WHAT TO PRODUCE -> Reproduce each record below exactly as written.

[START]

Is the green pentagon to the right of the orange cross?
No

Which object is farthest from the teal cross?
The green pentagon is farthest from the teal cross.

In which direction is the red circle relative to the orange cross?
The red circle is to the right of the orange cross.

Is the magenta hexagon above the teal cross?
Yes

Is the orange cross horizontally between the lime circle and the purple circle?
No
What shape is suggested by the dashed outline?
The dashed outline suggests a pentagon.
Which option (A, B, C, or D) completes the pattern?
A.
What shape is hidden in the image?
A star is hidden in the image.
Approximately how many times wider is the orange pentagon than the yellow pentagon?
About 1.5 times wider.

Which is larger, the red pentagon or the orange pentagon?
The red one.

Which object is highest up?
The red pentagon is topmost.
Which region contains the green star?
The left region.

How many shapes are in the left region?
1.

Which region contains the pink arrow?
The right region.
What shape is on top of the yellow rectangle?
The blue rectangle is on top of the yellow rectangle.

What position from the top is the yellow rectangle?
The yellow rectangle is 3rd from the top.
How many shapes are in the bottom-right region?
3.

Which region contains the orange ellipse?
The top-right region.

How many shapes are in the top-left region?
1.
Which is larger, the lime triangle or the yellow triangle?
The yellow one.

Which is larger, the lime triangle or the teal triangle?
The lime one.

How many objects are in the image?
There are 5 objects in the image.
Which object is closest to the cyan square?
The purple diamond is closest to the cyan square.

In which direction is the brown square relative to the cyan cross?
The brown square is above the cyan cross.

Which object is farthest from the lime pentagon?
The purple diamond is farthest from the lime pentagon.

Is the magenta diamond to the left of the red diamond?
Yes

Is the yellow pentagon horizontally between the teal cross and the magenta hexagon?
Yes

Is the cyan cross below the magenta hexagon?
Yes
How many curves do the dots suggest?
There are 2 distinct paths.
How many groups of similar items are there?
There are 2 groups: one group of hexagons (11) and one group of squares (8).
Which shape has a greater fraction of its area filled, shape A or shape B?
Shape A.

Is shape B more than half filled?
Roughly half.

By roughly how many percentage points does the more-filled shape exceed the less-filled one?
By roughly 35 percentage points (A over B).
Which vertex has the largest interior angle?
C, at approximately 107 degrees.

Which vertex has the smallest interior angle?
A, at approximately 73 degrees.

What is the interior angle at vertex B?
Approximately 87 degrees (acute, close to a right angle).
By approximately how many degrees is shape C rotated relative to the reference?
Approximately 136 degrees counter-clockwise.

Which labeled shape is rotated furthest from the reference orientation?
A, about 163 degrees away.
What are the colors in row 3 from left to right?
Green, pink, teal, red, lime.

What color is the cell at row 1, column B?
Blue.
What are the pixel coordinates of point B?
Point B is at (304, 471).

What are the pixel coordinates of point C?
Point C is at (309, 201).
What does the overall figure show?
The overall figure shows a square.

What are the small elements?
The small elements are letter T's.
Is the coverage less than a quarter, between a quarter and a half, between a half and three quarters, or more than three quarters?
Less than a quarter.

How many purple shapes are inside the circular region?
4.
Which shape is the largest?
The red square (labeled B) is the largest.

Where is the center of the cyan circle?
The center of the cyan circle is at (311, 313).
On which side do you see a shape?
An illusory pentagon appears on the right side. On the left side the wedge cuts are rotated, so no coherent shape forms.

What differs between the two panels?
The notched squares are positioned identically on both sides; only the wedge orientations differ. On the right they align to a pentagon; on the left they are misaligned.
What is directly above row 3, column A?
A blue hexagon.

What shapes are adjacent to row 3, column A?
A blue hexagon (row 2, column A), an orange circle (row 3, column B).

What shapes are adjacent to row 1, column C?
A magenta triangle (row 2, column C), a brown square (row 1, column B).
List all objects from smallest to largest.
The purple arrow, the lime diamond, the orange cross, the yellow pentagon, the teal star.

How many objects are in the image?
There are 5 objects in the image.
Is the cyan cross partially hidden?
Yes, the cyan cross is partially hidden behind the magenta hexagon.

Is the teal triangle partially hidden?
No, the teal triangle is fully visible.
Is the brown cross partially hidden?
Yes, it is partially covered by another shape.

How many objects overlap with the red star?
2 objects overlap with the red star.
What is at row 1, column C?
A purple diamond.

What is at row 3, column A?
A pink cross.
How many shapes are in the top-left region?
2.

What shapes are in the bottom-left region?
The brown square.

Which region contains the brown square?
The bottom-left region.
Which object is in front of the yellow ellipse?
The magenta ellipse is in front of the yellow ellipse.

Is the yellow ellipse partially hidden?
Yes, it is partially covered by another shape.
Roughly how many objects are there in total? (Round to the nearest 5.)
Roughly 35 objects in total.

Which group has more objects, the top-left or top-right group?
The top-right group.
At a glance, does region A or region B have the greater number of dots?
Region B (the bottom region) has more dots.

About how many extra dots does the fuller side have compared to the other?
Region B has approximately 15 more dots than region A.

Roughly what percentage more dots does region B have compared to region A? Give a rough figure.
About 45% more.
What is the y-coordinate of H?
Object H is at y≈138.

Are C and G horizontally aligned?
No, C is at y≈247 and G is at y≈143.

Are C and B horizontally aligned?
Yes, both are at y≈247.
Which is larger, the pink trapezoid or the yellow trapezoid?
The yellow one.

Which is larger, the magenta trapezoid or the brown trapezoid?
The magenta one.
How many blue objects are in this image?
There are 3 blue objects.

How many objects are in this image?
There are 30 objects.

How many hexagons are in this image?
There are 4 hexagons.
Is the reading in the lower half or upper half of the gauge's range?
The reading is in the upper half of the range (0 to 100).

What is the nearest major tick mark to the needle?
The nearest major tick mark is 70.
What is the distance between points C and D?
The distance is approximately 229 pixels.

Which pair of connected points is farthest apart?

[END]

COMPLETE RESPONSE ->
Is the green pentagon to the right of the orange cross?
No

Which object is farthest from the teal cross?
The green pentagon is farthest from the teal cross.

In which direction is the red circle relative to the orange cross?
The red circle is to the right of the orange cross.

Is the magenta hexagon above the teal cross?
Yes

Is the orange cross horizontally between the lime circle and the purple circle?
No
What shape is suggested by the dashed outline?
The dashed outline suggests a pentagon.
Which option (A, B, C, or D) completes the pattern?
A.
What shape is hidden in the image?
A star is hidden in the image.
Approximately how many times wider is the orange pentagon than the yellow pentagon?
About 1.5 times wider.

Which is larger, the red pentagon or the orange pentagon?
The red one.

Which object is highest up?
The red pentagon is topmost.
Which region contains the green star?
The left region.

How many shapes are in the left region?
1.

Which region contains the pink arrow?
The right region.
What shape is on top of the yellow rectangle?
The blue rectangle is on top of the yellow rectangle.

What position from the top is the yellow rectangle?
The yellow rectangle is 3rd from the top.
How many shapes are in the bottom-right region?
3.

Which region contains the orange ellipse?
The top-right region.

How many shapes are in the top-left region?
1.
Which is larger, the lime triangle or the yellow triangle?
The yellow one.

Which is larger, the lime triangle or the teal triangle?
The lime one.

How many objects are in the image?
There are 5 objects in the image.
Which object is closest to the cyan square?
The purple diamond is closest to the cyan square.

In which direction is the brown square relative to the cyan cross?
The brown square is above the cyan cross.

Which object is farthest from the lime pentagon?
The purple diamond is farthest from the lime pentagon.

Is the magenta diamond to the left of the red diamond?
Yes

Is the yellow pentagon horizontally between the teal cross and the magenta hexagon?
Yes

Is the cyan cross below the magenta hexagon?
Yes
How many curves do the dots suggest?
There are 2 distinct paths.
How many groups of similar items are there?
There are 2 groups: one group of hexagons (11) and one group of squares (8).
Which shape has a greater fraction of its area filled, shape A or shape B?
Shape A.

Is shape B more than half filled?
Roughly half.

By roughly how many percentage points does the more-filled shape exceed the less-filled one?
By roughly 35 percentage points (A over B).
Which vertex has the largest interior angle?
C, at approximately 107 degrees.

Which vertex has the smallest interior angle?
A, at approximately 73 degrees.

What is the interior angle at vertex B?
Approximately 87 degrees (acute, close to a right angle).
By approximately how many degrees is shape C rotated relative to the reference?
Approximately 136 degrees counter-clockwise.

Which labeled shape is rotated furthest from the reference orientation?
A, about 163 degrees away.
What are the colors in row 3 from left to right?
Green, pink, teal, red, lime.

What color is the cell at row 1, column B?
Blue.
What are the pixel coordinates of point B?
Point B is at (304, 471).

What are the pixel coordinates of point C?
Point C is at (309, 201).
What does the overall figure show?
The overall figure shows a square.

What are the small elements?
The small elements are letter T's.
Is the coverage less than a quarter, between a quarter and a half, between a half and three quarters, or more than three quarters?
Less than a quarter.

How many purple shapes are inside the circular region?
4.
Which shape is the largest?
The red square (labeled B) is the largest.

Where is the center of the cyan circle?
The center of the cyan circle is at (311, 313).
On which side do you see a shape?
An illusory pentagon appears on the right side. On the left side the wedge cuts are rotated, so no coherent shape forms.

What differs between the two panels?
The notched squares are positioned identically on both sides; only the wedge orientations differ. On the right they align to a pentagon; on the left they are misaligned.
What is directly above row 3, column A?
A blue hexagon.

What shapes are adjacent to row 3, column A?
A blue hexagon (row 2, column A), an orange circle (row 3, column B).

What shapes are adjacent to row 1, column C?
A magenta triangle (row 2, column C), a brown square (row 1, column B).
List all objects from smallest to largest.
The purple arrow, the lime diamond, the orange cross, the yellow pentagon, the teal star.

How many objects are in the image?
There are 5 objects in the image.
Is the cyan cross partially hidden?
Yes, the cyan cross is partially hidden behind the magenta hexagon.

Is the teal triangle partially hidden?
No, the teal triangle is fully visible.
Is the brown cross partially hidden?
Yes, it is partially covered by another shape.

How many objects overlap with the red star?
2 objects overlap with the red star.
What is at row 1, column C?
A purple diamond.

What is at row 3, column A?
A pink cross.
How many shapes are in the top-left region?
2.

What shapes are in the bottom-left region?
The brown square.

Which region contains the brown square?
The bottom-left region.
Which object is in front of the yellow ellipse?
The magenta ellipse is in front of the yellow ellipse.

Is the yellow ellipse partially hidden?
Yes, it is partially covered by another shape.
Roughly how many objects are there in total? (Round to the nearest 5.)
Roughly 35 objects in total.

Which group has more objects, the top-left or top-right group?
The top-right group.
At a glance, does region A or region B have the greater number of dots?
Region B (the bottom region) has more dots.

About how many extra dots does the fuller side have compared to the other?
Region B has approximately 15 more dots than region A.

Roughly what percentage more dots does region B have compared to region A? Give a rough figure.
About 45% more.
What is the y-coordinate of H?
Object H is at y≈138.

Are C and G horizontally aligned?
No, C is at y≈247 and G is at y≈143.

Are C and B horizontally aligned?
Yes, both are at y≈247.
Which is larger, the pink trapezoid or the yellow trapezoid?
The yellow one.

Which is larger, the magenta trapezoid or the brown trapezoid?
The magenta one.
How many blue objects are in this image?
There are 3 blue objects.

How many objects are in this image?
There are 30 objects.

How many hexagons are in this image?
There are 4 hexagons.
Is the reading in the lower half or upper half of the gauge's range?
The reading is in the upper half of the range (0 to 100).

What is the nearest major tick mark to the needle?
The nearest major tick mark is 70.
What is the distance between points C and D?
The distance is approximately 229 pixels.

Which pair of connected points is farthest apart?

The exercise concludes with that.